> _What the exercise asks_
All records must be quoted exactly. Omit the pictures.

************

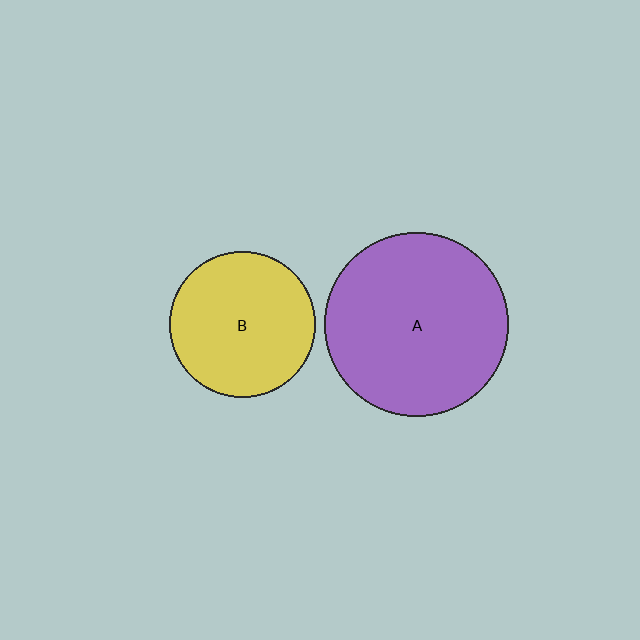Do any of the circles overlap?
No, none of the circles overlap.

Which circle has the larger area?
Circle A (purple).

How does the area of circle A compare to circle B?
Approximately 1.6 times.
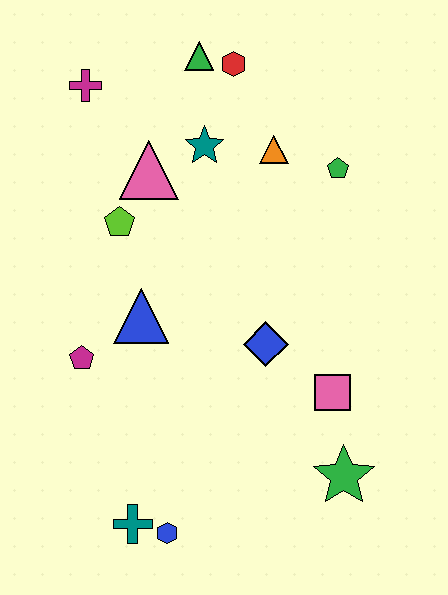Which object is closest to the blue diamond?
The pink square is closest to the blue diamond.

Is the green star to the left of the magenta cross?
No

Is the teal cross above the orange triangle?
No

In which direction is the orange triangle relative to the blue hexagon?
The orange triangle is above the blue hexagon.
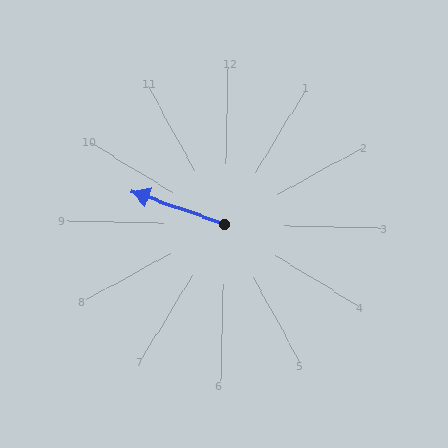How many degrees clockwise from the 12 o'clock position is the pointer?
Approximately 288 degrees.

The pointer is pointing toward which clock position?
Roughly 10 o'clock.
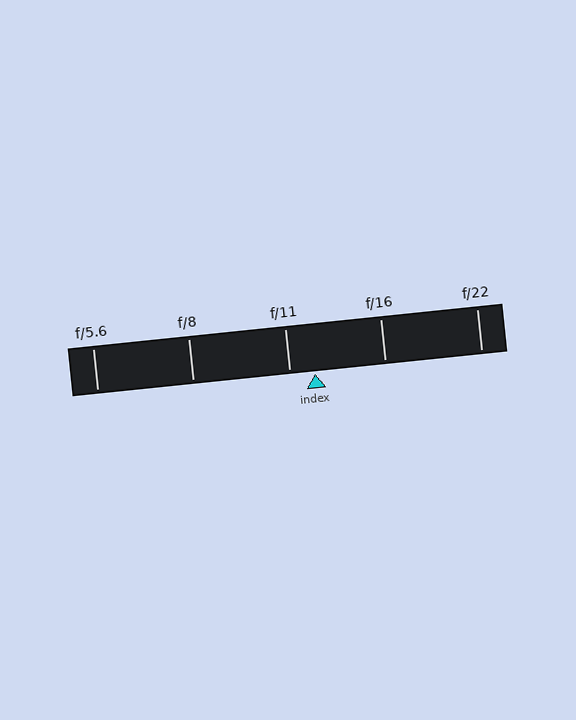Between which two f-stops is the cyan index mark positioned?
The index mark is between f/11 and f/16.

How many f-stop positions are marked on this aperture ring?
There are 5 f-stop positions marked.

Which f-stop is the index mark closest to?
The index mark is closest to f/11.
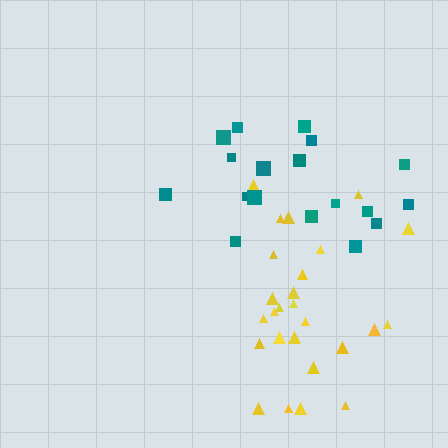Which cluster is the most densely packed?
Yellow.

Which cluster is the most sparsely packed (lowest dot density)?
Teal.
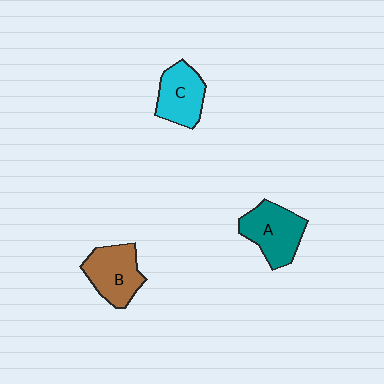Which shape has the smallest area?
Shape C (cyan).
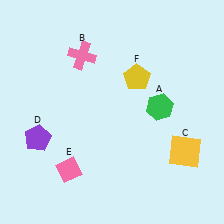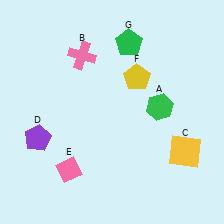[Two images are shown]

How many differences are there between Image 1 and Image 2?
There is 1 difference between the two images.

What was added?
A green pentagon (G) was added in Image 2.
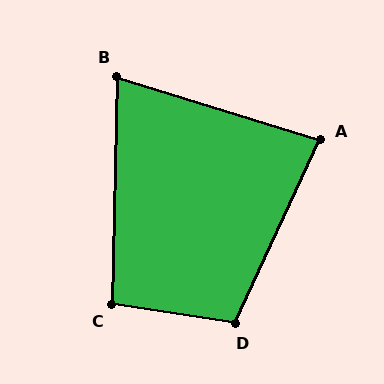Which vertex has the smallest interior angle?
B, at approximately 74 degrees.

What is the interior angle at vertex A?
Approximately 83 degrees (acute).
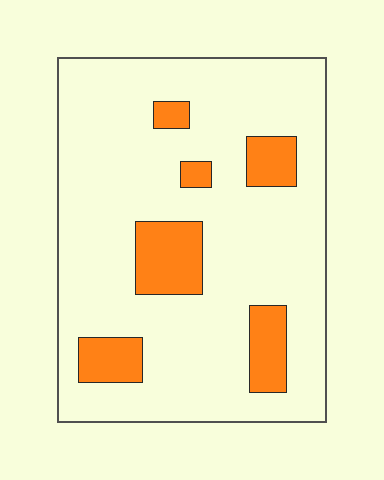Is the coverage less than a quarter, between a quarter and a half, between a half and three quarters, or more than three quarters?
Less than a quarter.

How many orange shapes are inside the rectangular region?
6.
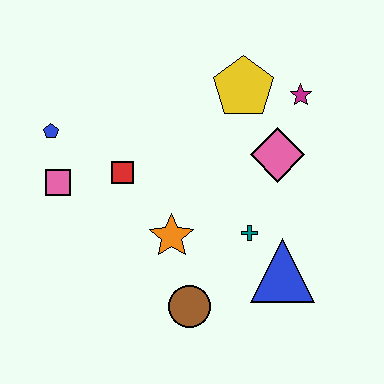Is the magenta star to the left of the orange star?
No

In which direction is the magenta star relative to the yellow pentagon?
The magenta star is to the right of the yellow pentagon.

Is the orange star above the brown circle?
Yes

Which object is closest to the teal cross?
The blue triangle is closest to the teal cross.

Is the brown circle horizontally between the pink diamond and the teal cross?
No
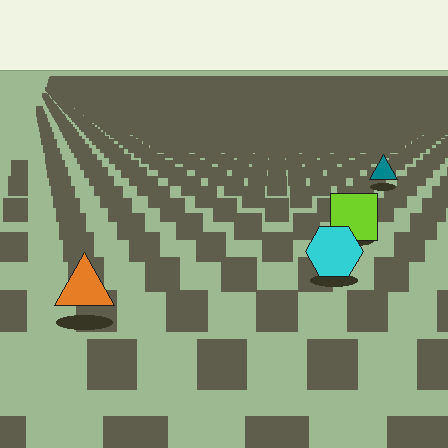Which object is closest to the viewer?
The orange triangle is closest. The texture marks near it are larger and more spread out.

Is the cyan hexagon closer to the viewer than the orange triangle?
No. The orange triangle is closer — you can tell from the texture gradient: the ground texture is coarser near it.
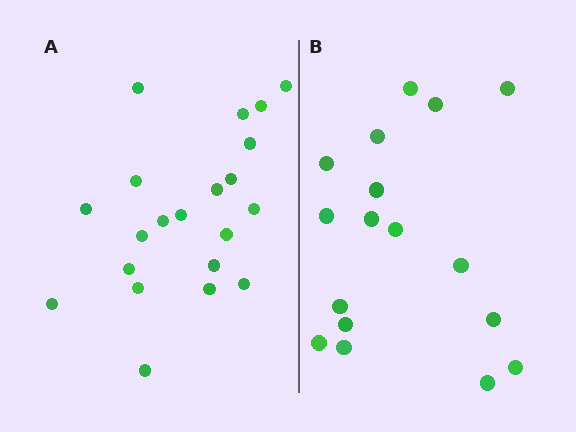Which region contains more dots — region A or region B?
Region A (the left region) has more dots.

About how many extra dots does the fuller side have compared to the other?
Region A has about 4 more dots than region B.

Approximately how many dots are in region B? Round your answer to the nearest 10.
About 20 dots. (The exact count is 17, which rounds to 20.)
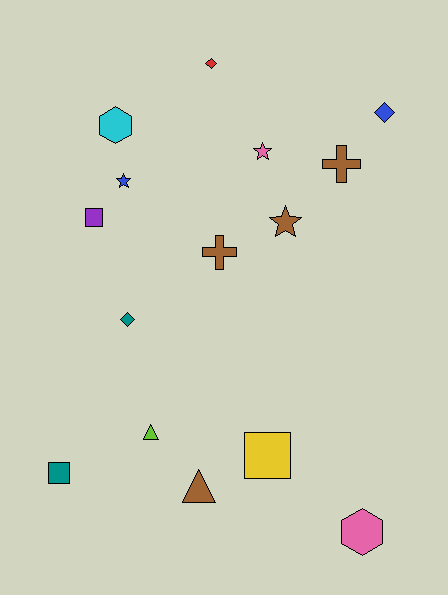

************

> _Task answer_
Do any of the circles overlap?
No, none of the circles overlap.

Which circle has the larger area?
Circle A (purple).

How does the area of circle A compare to circle B?
Approximately 1.6 times.
Which object is closest to the blue diamond?
The pink square is closest to the blue diamond.

Is the green star to the left of the magenta cross?
No

Is the teal cross above the orange triangle?
No

In which direction is the orange triangle relative to the blue hexagon?
The orange triangle is above the blue hexagon.
How many degrees clockwise from the 12 o'clock position is the pointer?
Approximately 288 degrees.

The pointer is pointing toward which clock position?
Roughly 10 o'clock.
Between which two f-stops is the cyan index mark positioned?
The index mark is between f/11 and f/16.

How many f-stop positions are marked on this aperture ring?
There are 5 f-stop positions marked.

Which f-stop is the index mark closest to?
The index mark is closest to f/11.
Which cluster is the most densely packed?
Yellow.

Which cluster is the most sparsely packed (lowest dot density)?
Teal.
Which shape has the smallest area?
Shape C (cyan).
[Two images are shown]

How many differences are there between Image 1 and Image 2?
There is 1 difference between the two images.

What was added?
A green pentagon (G) was added in Image 2.
Which vertex has the smallest interior angle?
B, at approximately 74 degrees.

What is the interior angle at vertex A?
Approximately 83 degrees (acute).
Is the coverage less than a quarter, between a quarter and a half, between a half and three quarters, or more than three quarters?
Less than a quarter.

How many orange shapes are inside the rectangular region?
6.
Is the magenta star to the left of the orange star?
No

In which direction is the magenta star relative to the yellow pentagon?
The magenta star is to the right of the yellow pentagon.

Is the orange star above the brown circle?
Yes

Which object is closest to the teal cross?
The blue triangle is closest to the teal cross.

Is the brown circle horizontally between the pink diamond and the teal cross?
No
Which object is closest to the viewer?
The orange triangle is closest. The texture marks near it are larger and more spread out.

Is the cyan hexagon closer to the viewer than the orange triangle?
No. The orange triangle is closer — you can tell from the texture gradient: the ground texture is coarser near it.
Which region contains more dots — region A or region B?
Region A (the left region) has more dots.

About how many extra dots does the fuller side have compared to the other?
Region A has about 4 more dots than region B.

Approximately how many dots are in region B? Round your answer to the nearest 10.
About 20 dots. (The exact count is 17, which rounds to 20.)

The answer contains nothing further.